Data provided –
::::::::

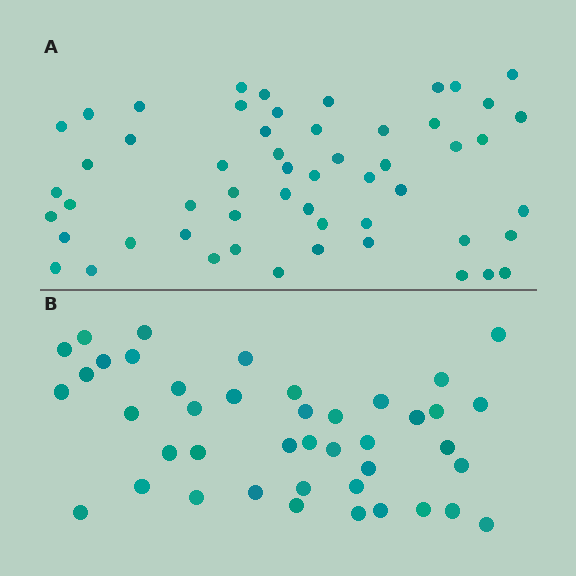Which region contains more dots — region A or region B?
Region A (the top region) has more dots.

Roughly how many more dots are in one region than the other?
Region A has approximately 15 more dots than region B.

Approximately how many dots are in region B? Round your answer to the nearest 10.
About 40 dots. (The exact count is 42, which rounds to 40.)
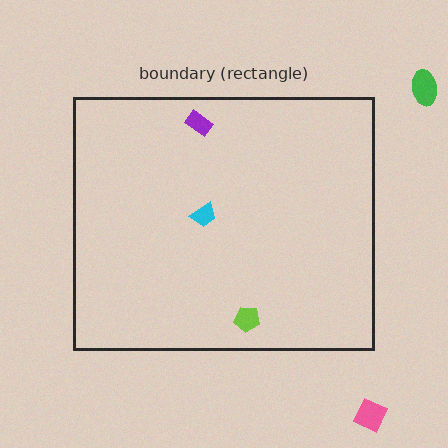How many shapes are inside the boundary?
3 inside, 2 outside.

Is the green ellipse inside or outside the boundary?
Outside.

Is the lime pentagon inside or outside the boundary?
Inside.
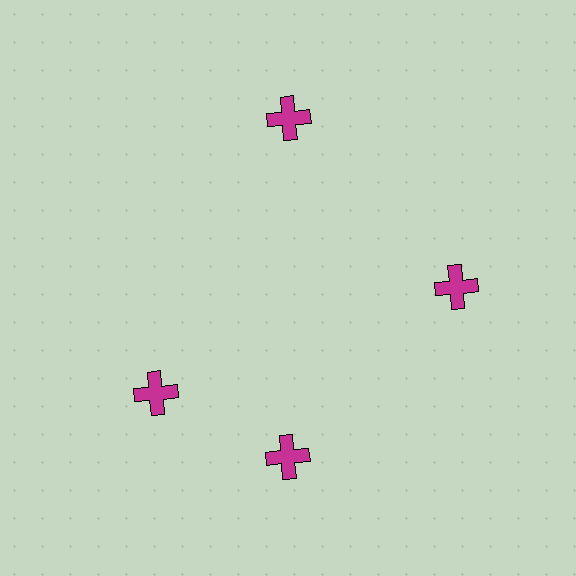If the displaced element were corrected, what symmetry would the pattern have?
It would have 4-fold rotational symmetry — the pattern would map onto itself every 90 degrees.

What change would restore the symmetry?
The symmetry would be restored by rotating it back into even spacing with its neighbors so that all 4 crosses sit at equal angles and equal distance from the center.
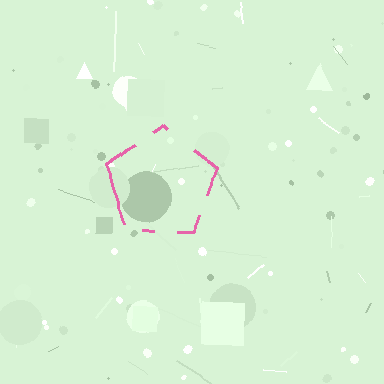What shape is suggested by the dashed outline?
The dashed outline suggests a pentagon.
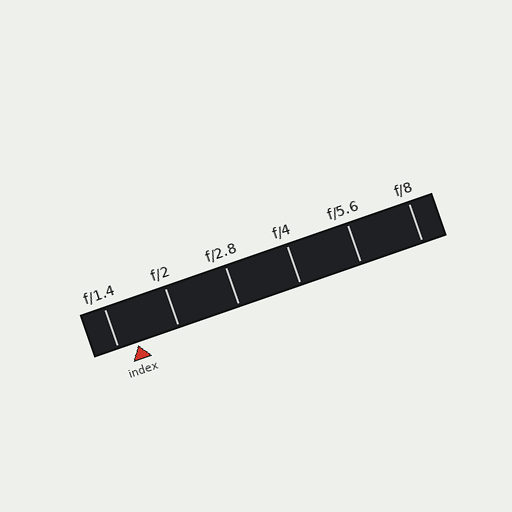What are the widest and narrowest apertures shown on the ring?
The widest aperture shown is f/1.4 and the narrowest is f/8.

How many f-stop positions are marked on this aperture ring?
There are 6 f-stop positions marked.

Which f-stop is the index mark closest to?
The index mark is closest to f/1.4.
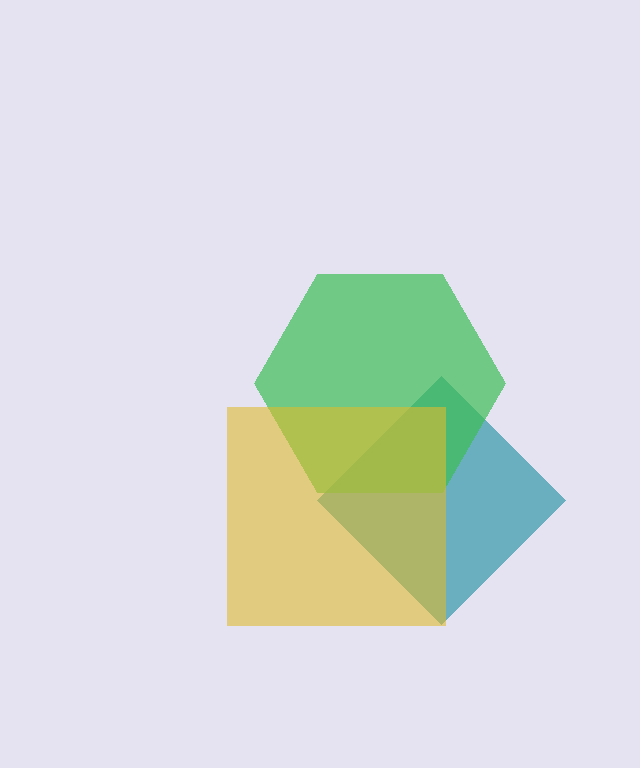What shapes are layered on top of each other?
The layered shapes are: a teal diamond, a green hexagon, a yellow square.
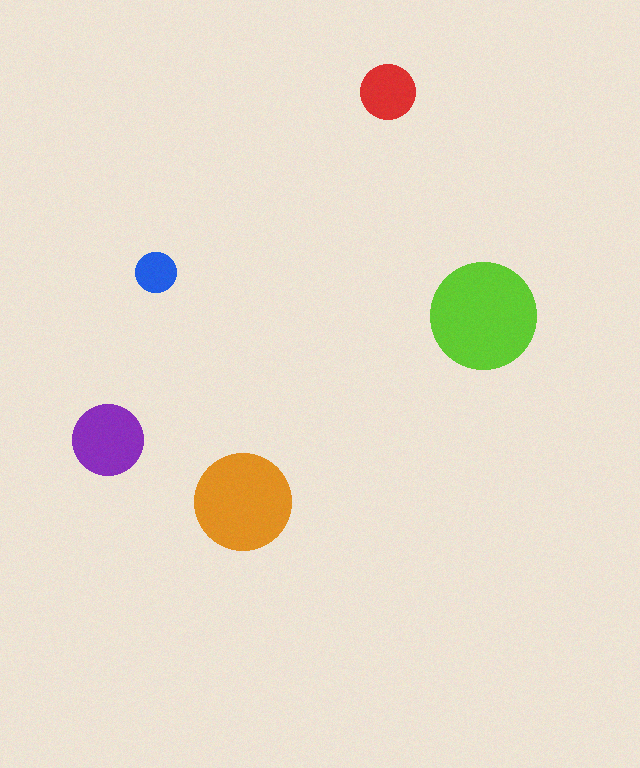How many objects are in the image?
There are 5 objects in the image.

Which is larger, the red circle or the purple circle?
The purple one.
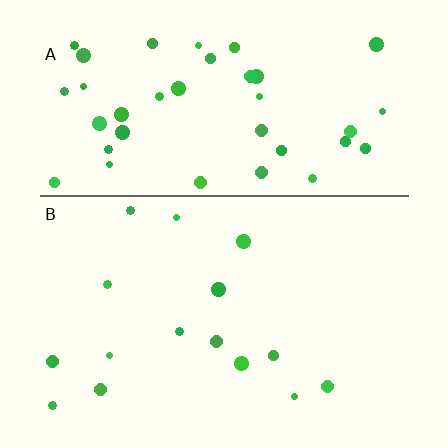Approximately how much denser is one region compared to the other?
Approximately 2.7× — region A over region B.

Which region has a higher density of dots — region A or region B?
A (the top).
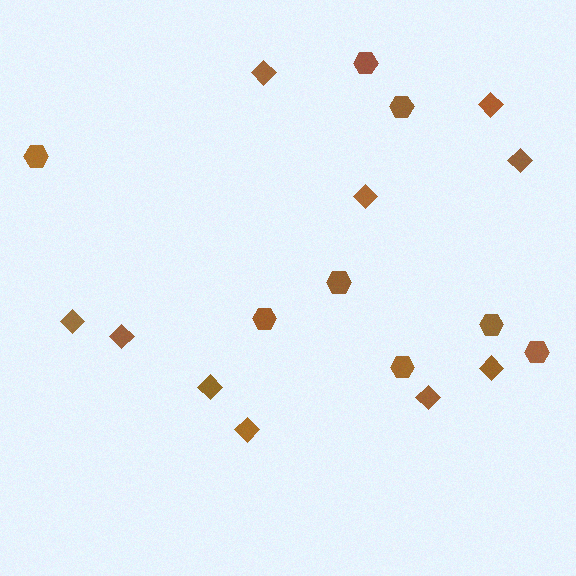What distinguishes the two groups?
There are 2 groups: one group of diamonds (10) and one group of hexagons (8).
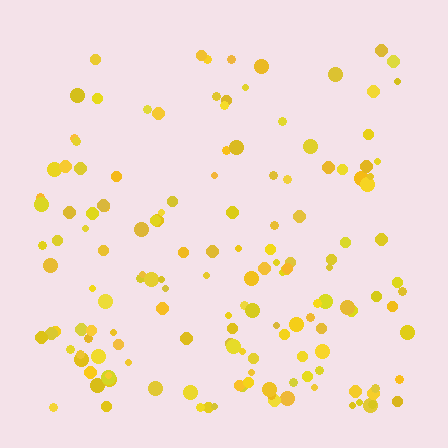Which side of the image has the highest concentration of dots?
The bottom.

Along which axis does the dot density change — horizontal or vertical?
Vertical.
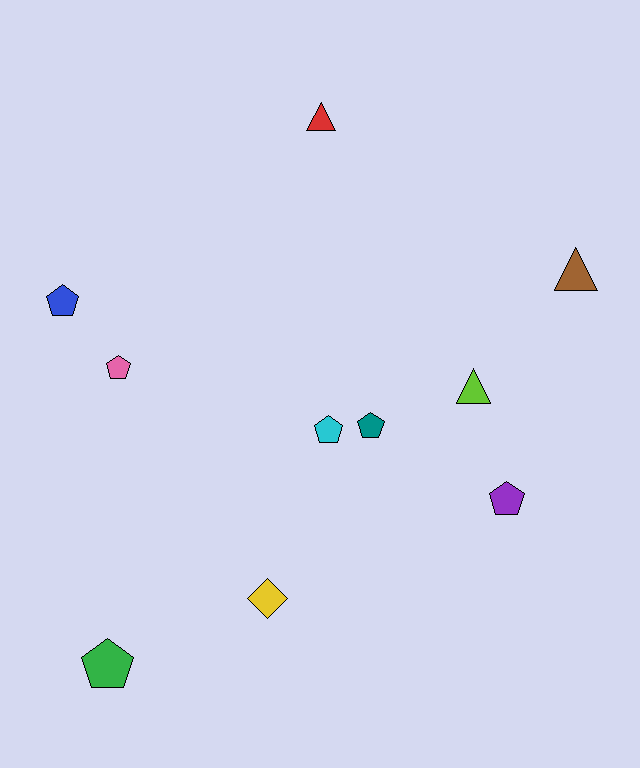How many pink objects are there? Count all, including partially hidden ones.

::::::::

Short task – Skipping the pictures, transcribe each line above exactly as it appears.

The answer –
Which region contains more dots — region A or region B?
Region A (the top region) has more dots.

Roughly how many more dots are in one region than the other?
Region A has approximately 15 more dots than region B.

Approximately how many dots are in region B? Round your answer to the nearest 10.
About 40 dots. (The exact count is 42, which rounds to 40.)
How many shapes are inside the boundary?
3 inside, 2 outside.

Is the green ellipse inside or outside the boundary?
Outside.

Is the lime pentagon inside or outside the boundary?
Inside.
If the displaced element were corrected, what symmetry would the pattern have?
It would have 4-fold rotational symmetry — the pattern would map onto itself every 90 degrees.

What change would restore the symmetry?
The symmetry would be restored by rotating it back into even spacing with its neighbors so that all 4 crosses sit at equal angles and equal distance from the center.
What shape is suggested by the dashed outline?
The dashed outline suggests a pentagon.
What are the widest and narrowest apertures shown on the ring?
The widest aperture shown is f/1.4 and the narrowest is f/8.

How many f-stop positions are marked on this aperture ring?
There are 6 f-stop positions marked.

Which f-stop is the index mark closest to?
The index mark is closest to f/1.4.
What shapes are layered on top of each other?
The layered shapes are: a teal diamond, a green hexagon, a yellow square.
How many objects are in the image?
There are 5 objects in the image.

Which is larger, the red circle or the purple circle?
The purple one.
Approximately how much denser is one region compared to the other?
Approximately 2.7× — region A over region B.

Which region has a higher density of dots — region A or region B?
A (the top).
What distinguishes the two groups?
There are 2 groups: one group of diamonds (10) and one group of hexagons (8).
Which side of the image has the highest concentration of dots?
The bottom.

Along which axis does the dot density change — horizontal or vertical?
Vertical.
How many pink objects are there? Count all, including partially hidden ones.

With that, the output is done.